▶ **PROVIDED ENTRIES**
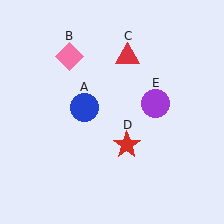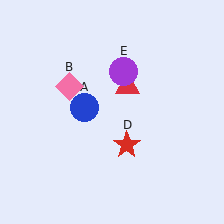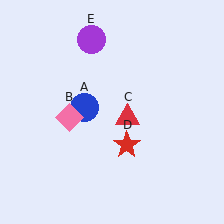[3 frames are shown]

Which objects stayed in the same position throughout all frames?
Blue circle (object A) and red star (object D) remained stationary.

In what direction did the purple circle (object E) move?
The purple circle (object E) moved up and to the left.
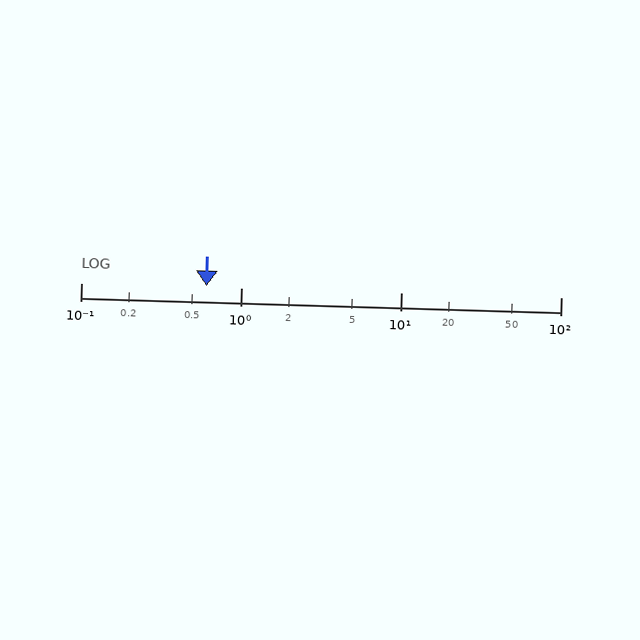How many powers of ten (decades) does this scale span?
The scale spans 3 decades, from 0.1 to 100.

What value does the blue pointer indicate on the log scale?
The pointer indicates approximately 0.61.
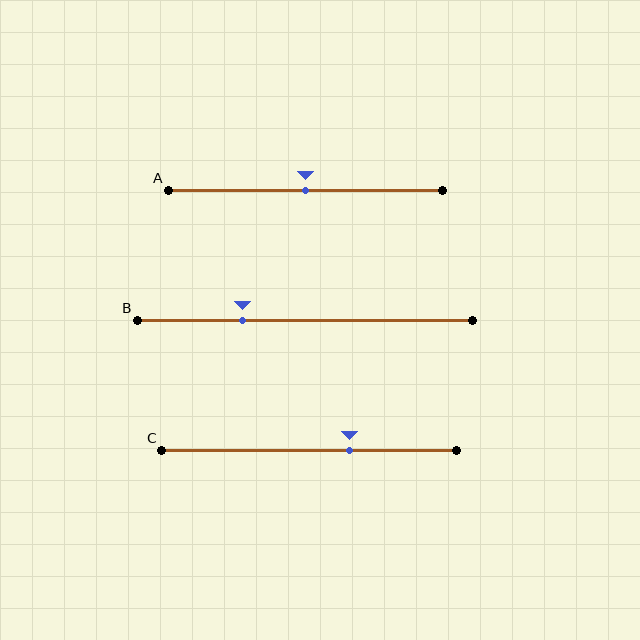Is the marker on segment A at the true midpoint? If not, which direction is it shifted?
Yes, the marker on segment A is at the true midpoint.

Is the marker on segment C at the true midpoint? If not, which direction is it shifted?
No, the marker on segment C is shifted to the right by about 14% of the segment length.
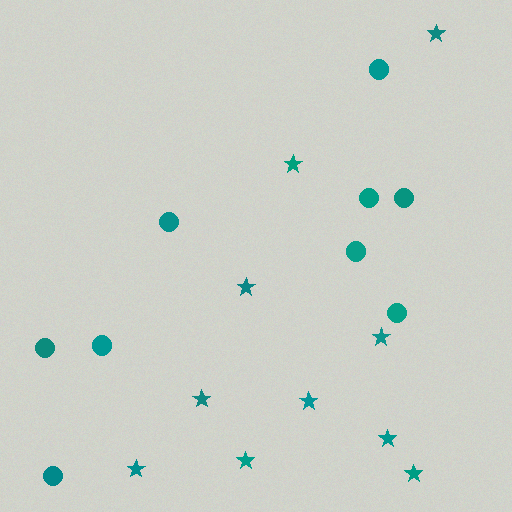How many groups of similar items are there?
There are 2 groups: one group of stars (10) and one group of circles (9).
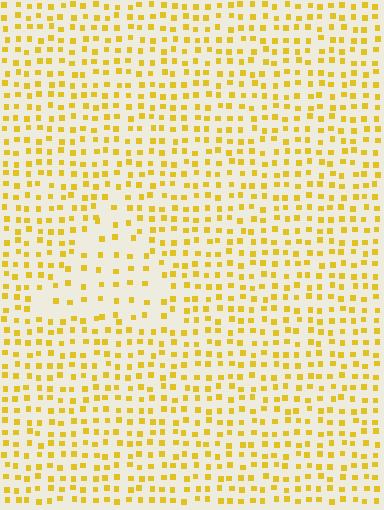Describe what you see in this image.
The image contains small yellow elements arranged at two different densities. A triangle-shaped region is visible where the elements are less densely packed than the surrounding area.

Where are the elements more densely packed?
The elements are more densely packed outside the triangle boundary.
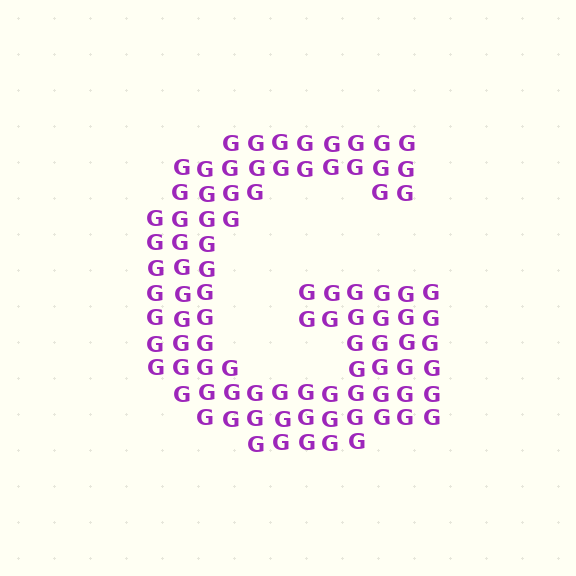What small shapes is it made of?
It is made of small letter G's.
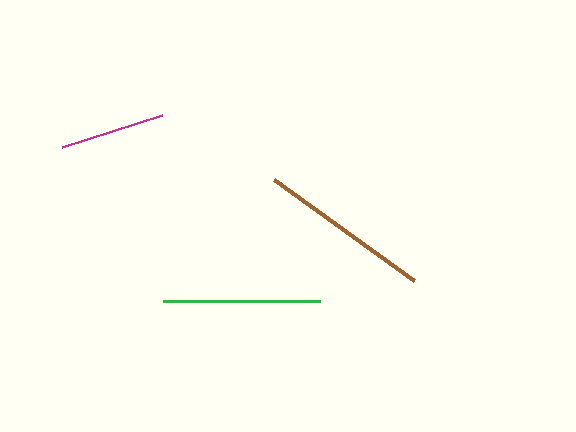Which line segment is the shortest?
The magenta line is the shortest at approximately 105 pixels.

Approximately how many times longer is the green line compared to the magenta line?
The green line is approximately 1.5 times the length of the magenta line.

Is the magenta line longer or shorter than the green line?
The green line is longer than the magenta line.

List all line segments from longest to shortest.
From longest to shortest: brown and green (about equal), magenta.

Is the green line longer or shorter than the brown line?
The brown and green lines are approximately the same length (about 172 and 157 pixels).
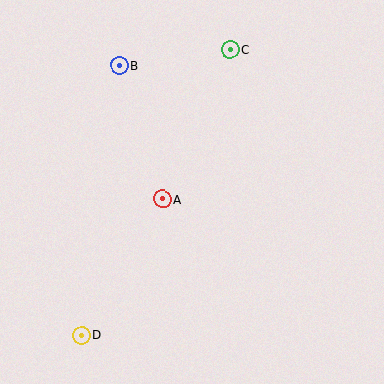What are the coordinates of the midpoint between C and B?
The midpoint between C and B is at (175, 57).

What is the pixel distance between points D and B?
The distance between D and B is 273 pixels.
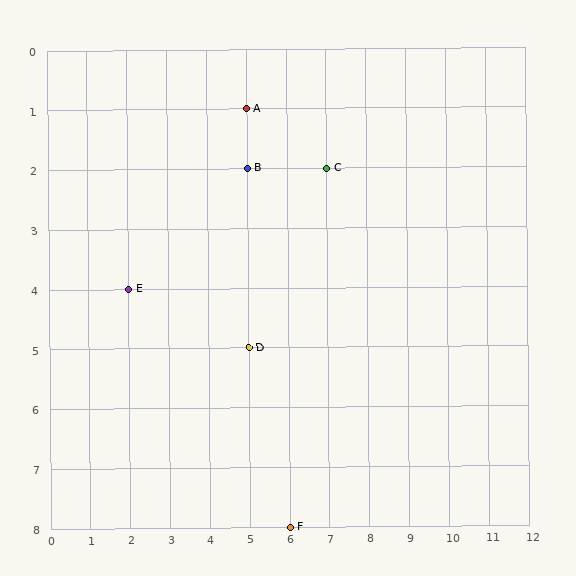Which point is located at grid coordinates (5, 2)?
Point B is at (5, 2).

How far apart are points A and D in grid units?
Points A and D are 4 rows apart.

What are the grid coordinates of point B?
Point B is at grid coordinates (5, 2).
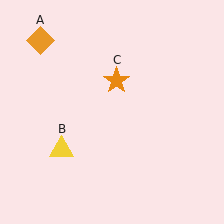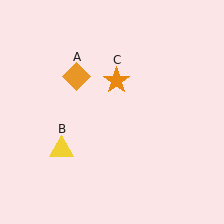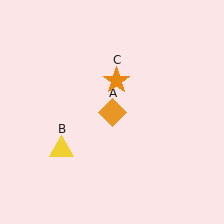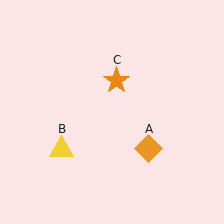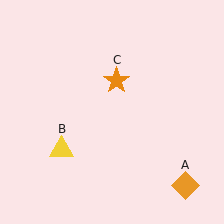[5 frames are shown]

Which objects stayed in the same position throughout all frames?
Yellow triangle (object B) and orange star (object C) remained stationary.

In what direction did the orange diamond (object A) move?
The orange diamond (object A) moved down and to the right.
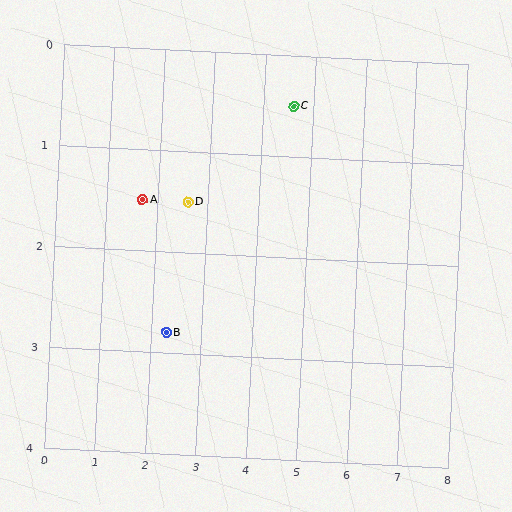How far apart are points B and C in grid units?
Points B and C are about 3.3 grid units apart.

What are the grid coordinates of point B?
Point B is at approximately (2.3, 2.8).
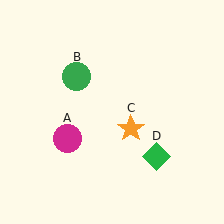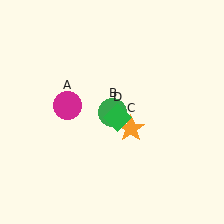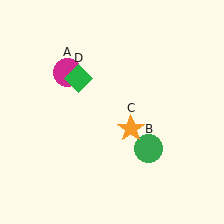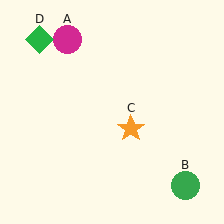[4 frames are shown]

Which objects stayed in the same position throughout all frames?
Orange star (object C) remained stationary.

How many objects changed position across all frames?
3 objects changed position: magenta circle (object A), green circle (object B), green diamond (object D).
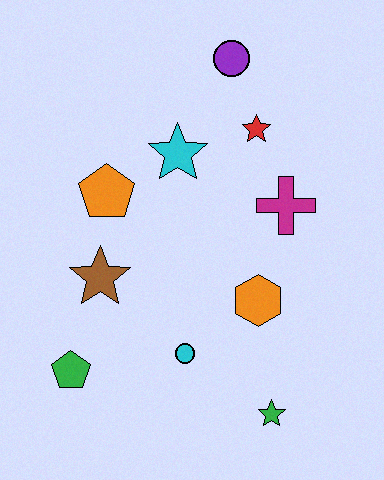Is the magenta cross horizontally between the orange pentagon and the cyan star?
No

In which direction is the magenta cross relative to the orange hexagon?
The magenta cross is above the orange hexagon.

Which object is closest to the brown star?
The orange pentagon is closest to the brown star.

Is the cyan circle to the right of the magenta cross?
No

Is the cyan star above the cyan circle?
Yes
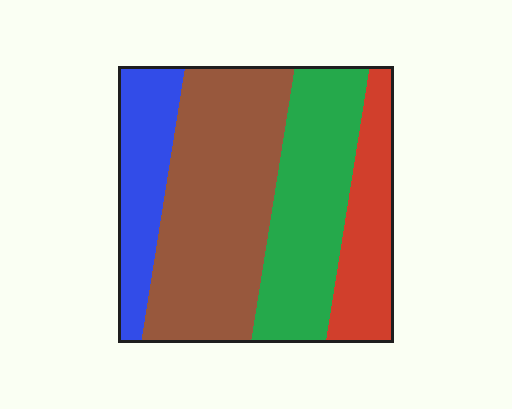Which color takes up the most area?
Brown, at roughly 40%.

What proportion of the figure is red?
Red covers 17% of the figure.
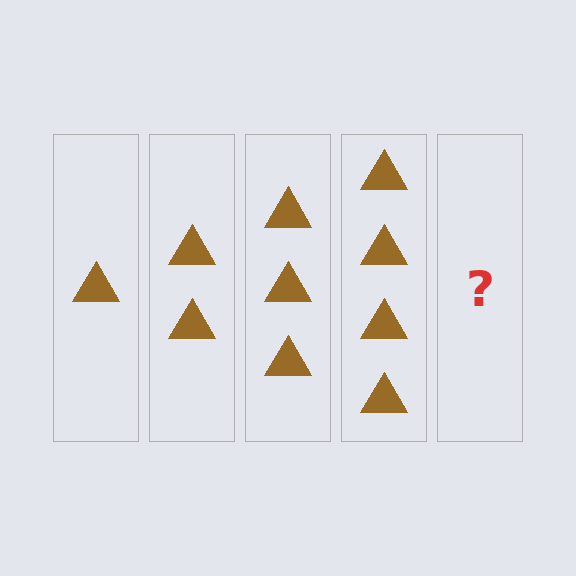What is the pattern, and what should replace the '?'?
The pattern is that each step adds one more triangle. The '?' should be 5 triangles.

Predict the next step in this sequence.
The next step is 5 triangles.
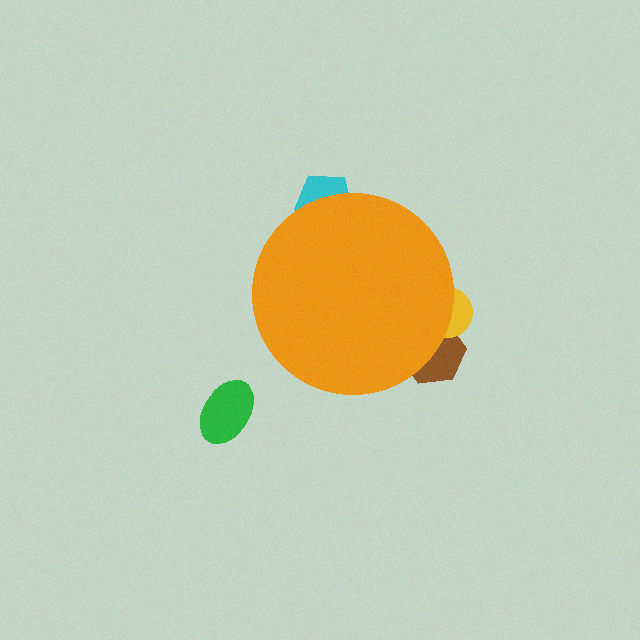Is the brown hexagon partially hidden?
Yes, the brown hexagon is partially hidden behind the orange circle.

▶ **WRITTEN INSTRUCTION**
In the listing above, find the line containing "Describe what you see in this image." and the line containing "[5 frames are shown]", then output those two lines and everything between them exactly as written, without the images.

▶ **WRITTEN REPLY**
Describe what you see in this image.
The image contains small yellow elements arranged at two different densities. A triangle-shaped region is visible where the elements are less densely packed than the surrounding area.

Where are the elements more densely packed?
The elements are more densely packed outside the triangle boundary.
What small shapes is it made of?
It is made of small letter G's.
Which line segment is the shortest?
The magenta line is the shortest at approximately 105 pixels.

Approximately how many times longer is the green line compared to the magenta line?
The green line is approximately 1.5 times the length of the magenta line.

Is the magenta line longer or shorter than the green line?
The green line is longer than the magenta line.

List all line segments from longest to shortest.
From longest to shortest: brown and green (about equal), magenta.

Is the green line longer or shorter than the brown line?
The brown and green lines are approximately the same length (about 172 and 157 pixels).
What are the coordinates of the midpoint between C and B?
The midpoint between C and B is at (175, 57).

What is the pixel distance between points D and B?
The distance between D and B is 273 pixels.
Which point is located at grid coordinates (5, 2)?
Point B is at (5, 2).

How far apart are points A and D in grid units?
Points A and D are 4 rows apart.

What are the grid coordinates of point B?
Point B is at grid coordinates (5, 2).
[5 frames are shown]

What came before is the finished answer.